→ Your instructions
Only one portion of the data is to be written out: from the line bearing "Predict the next step in this sequence." through the line bearing "How many curves do the dots suggest?". Write it exactly as it appears.
■ ■ ■ ■
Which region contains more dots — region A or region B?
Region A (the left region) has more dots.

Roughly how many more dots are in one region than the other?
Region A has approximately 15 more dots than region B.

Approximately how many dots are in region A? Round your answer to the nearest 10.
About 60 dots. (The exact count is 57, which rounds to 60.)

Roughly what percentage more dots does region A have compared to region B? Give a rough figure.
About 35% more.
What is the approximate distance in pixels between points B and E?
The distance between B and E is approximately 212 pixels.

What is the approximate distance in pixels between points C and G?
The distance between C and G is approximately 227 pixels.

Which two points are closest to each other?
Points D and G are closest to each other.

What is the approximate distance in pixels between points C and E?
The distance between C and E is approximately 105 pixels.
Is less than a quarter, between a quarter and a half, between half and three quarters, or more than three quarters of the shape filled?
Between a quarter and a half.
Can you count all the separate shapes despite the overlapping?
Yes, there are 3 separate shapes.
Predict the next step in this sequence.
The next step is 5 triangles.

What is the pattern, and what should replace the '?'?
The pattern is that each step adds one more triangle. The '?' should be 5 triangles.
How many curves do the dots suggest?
■ ■ ■ ■
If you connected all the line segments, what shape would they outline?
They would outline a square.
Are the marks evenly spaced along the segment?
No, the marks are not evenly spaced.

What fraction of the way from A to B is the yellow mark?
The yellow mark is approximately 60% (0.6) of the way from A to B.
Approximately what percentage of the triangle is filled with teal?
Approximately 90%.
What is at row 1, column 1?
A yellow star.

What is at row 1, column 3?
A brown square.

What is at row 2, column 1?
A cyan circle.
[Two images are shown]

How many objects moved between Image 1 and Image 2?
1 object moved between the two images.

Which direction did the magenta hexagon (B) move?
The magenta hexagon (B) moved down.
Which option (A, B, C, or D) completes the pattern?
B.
■ ■ ■ ■
→ Correct answer
Predict the next step in this sequence.
The next step is 5 triangles.

What is the pattern, and what should replace the '?'?
The pattern is that each step adds one more triangle. The '?' should be 5 triangles.
How many curves do the dots suggest?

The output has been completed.